_Given request:_ Please show each line in the rows below that contains the word "octave".

------------------------------------------------

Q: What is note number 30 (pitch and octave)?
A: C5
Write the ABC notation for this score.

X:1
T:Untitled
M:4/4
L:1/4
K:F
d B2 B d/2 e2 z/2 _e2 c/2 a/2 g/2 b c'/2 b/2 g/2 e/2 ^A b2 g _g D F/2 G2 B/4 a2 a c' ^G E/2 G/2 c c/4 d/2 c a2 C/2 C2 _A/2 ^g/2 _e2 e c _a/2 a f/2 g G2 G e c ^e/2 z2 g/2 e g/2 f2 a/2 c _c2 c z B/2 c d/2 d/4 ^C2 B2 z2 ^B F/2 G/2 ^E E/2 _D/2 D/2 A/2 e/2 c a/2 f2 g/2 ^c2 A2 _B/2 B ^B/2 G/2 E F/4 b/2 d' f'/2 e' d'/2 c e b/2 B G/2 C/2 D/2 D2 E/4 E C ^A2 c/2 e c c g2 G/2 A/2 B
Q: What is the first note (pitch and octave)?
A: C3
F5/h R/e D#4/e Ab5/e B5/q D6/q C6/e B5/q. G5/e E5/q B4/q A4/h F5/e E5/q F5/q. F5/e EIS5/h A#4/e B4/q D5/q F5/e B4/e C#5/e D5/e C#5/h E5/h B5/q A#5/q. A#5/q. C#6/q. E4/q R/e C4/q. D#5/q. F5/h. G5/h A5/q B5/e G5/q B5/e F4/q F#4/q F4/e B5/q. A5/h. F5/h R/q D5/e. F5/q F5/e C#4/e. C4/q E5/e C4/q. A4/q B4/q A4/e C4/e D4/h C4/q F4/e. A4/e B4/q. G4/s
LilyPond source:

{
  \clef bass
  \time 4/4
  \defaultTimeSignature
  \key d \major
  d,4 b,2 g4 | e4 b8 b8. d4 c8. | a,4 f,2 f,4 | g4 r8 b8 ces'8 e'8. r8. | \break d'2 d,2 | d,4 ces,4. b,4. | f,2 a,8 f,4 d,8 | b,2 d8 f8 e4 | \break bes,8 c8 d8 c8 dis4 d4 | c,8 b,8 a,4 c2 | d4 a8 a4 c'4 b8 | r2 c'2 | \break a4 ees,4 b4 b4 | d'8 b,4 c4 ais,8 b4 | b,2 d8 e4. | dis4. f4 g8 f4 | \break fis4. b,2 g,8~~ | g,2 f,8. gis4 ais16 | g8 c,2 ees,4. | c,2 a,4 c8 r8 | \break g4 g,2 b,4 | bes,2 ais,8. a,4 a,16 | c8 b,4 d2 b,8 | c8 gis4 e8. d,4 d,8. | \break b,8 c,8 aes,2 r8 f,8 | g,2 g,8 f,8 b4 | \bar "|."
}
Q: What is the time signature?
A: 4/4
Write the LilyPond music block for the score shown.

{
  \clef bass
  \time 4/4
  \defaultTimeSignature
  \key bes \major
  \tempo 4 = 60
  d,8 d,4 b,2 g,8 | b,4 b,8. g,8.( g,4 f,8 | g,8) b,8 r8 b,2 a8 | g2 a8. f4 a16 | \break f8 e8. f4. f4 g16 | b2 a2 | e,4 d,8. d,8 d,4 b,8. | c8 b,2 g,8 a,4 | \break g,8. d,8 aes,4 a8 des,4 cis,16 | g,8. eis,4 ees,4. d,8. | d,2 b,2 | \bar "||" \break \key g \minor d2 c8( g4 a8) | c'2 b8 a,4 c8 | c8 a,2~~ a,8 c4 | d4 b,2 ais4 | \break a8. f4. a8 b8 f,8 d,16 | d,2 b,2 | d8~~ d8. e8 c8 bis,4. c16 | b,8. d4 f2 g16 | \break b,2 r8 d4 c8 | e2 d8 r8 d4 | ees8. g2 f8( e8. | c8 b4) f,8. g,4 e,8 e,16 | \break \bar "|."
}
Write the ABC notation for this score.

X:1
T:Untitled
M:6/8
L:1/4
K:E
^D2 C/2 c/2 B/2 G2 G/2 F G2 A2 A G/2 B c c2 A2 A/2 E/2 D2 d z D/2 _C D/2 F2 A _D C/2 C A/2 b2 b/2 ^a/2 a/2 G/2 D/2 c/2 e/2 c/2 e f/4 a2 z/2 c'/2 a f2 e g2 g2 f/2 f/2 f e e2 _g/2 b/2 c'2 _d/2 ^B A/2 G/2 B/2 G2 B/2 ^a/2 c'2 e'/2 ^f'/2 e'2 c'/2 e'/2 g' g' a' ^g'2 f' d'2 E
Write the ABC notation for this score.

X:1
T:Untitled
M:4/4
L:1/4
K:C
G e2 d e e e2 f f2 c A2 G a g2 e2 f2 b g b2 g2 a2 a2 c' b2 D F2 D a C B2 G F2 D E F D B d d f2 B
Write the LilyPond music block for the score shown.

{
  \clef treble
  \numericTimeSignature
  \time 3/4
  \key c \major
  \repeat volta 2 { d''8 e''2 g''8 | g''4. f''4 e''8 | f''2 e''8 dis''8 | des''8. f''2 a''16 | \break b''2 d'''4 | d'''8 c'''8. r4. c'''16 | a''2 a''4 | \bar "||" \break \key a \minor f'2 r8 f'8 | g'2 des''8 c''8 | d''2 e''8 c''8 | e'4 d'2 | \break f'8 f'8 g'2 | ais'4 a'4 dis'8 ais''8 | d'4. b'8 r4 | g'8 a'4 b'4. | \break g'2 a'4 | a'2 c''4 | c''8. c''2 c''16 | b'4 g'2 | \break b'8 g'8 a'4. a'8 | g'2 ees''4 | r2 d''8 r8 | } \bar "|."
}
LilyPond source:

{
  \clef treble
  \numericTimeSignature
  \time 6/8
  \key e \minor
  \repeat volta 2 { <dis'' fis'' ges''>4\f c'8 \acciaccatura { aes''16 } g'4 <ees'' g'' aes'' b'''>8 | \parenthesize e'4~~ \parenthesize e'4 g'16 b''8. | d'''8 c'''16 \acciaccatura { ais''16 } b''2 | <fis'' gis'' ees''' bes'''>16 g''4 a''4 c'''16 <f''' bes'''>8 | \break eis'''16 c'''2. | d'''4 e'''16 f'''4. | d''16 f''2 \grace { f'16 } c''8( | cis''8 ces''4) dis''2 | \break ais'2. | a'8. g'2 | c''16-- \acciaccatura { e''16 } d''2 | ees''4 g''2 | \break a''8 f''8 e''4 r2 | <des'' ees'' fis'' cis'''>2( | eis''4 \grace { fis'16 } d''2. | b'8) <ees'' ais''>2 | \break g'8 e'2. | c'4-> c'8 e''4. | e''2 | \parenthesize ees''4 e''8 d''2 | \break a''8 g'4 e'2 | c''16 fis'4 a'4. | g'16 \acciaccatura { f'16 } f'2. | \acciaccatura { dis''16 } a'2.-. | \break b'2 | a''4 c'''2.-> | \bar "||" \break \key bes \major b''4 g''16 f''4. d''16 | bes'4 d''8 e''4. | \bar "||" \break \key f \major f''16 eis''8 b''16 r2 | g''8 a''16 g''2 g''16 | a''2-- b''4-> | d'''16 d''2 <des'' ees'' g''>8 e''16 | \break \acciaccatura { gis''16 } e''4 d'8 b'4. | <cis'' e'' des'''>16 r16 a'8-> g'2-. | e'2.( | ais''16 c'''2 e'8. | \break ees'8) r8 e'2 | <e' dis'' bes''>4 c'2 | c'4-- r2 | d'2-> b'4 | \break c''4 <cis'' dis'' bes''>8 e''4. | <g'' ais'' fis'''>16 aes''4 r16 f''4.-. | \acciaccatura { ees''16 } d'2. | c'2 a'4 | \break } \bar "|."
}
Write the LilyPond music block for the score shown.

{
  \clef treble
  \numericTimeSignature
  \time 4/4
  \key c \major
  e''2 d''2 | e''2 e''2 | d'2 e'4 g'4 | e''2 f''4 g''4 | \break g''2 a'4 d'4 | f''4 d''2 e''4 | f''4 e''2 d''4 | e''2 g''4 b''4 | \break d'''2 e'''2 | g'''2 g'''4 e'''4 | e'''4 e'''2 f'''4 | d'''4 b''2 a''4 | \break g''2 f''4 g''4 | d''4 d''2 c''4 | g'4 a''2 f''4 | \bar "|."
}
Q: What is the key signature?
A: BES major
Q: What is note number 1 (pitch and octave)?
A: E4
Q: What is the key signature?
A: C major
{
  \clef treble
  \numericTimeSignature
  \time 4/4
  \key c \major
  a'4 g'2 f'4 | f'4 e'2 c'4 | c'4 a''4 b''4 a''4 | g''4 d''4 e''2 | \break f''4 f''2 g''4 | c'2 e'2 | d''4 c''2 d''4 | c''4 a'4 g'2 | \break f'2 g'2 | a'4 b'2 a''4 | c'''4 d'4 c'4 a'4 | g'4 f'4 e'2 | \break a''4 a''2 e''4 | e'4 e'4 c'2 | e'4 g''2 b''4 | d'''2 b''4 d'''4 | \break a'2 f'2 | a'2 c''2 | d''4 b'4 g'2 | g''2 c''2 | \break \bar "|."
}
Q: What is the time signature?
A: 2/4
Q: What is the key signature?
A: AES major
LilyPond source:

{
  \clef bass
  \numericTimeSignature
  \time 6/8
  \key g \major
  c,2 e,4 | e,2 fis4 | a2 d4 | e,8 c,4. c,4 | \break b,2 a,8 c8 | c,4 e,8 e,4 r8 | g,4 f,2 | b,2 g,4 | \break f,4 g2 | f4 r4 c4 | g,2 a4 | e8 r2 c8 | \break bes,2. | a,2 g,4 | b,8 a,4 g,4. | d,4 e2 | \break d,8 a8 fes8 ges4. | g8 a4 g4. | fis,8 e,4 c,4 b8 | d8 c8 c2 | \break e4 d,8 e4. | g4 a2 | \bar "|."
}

------------------------------------------------

_Exercise response:_
Q: What is note number 30 (pitch and octave)?
Q: What is the first note (pitch and octave)?
Q: What is note number 1 (pitch and octave)?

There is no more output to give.